* _Task prompt_
Using the listing below, output only the lines from the one that contains "[4 frames are shown]" through the one that contains "What type of", inclusive, exactly as given and without images.
--- Start of Data in this exercise ---
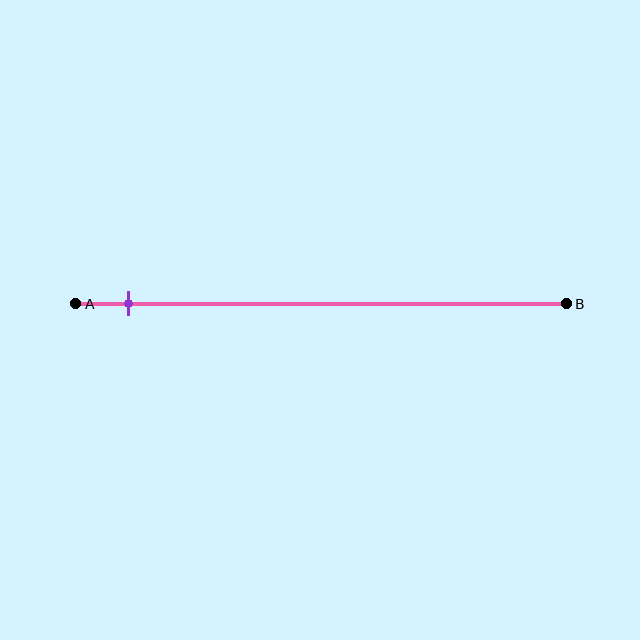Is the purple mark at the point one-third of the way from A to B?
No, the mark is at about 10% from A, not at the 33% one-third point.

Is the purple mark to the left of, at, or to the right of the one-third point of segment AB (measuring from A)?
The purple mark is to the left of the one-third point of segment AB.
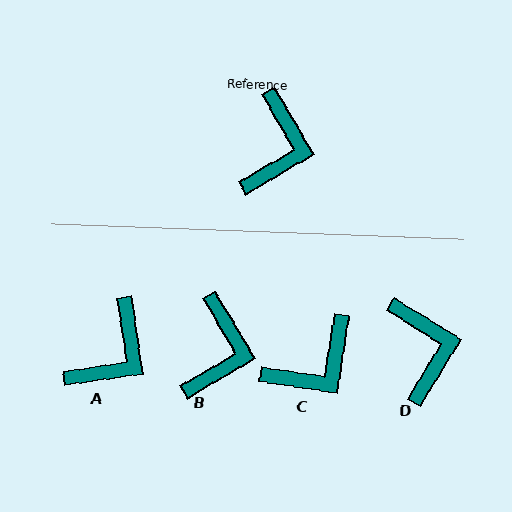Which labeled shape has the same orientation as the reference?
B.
--- End of Data in this exercise ---
--- Start of Data in this exercise ---
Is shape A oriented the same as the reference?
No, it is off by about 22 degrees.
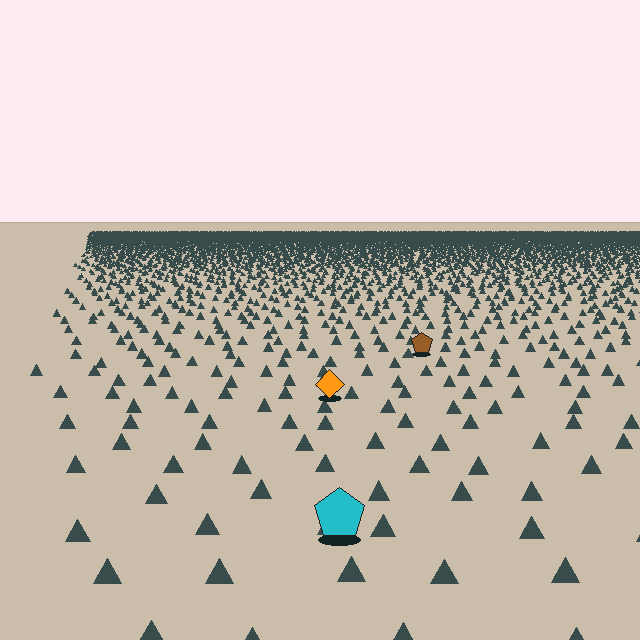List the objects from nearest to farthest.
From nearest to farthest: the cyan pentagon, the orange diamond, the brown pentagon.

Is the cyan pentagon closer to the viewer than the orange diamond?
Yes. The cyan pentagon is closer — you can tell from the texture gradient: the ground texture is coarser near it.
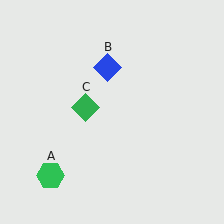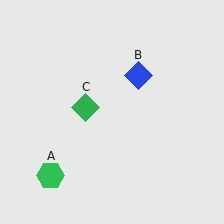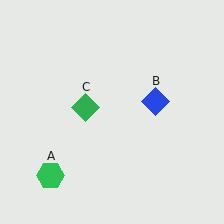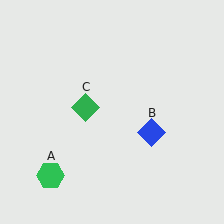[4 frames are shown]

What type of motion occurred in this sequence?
--- End of Data in this exercise ---
* _Result for this exercise_
[4 frames are shown]

What type of motion occurred in this sequence?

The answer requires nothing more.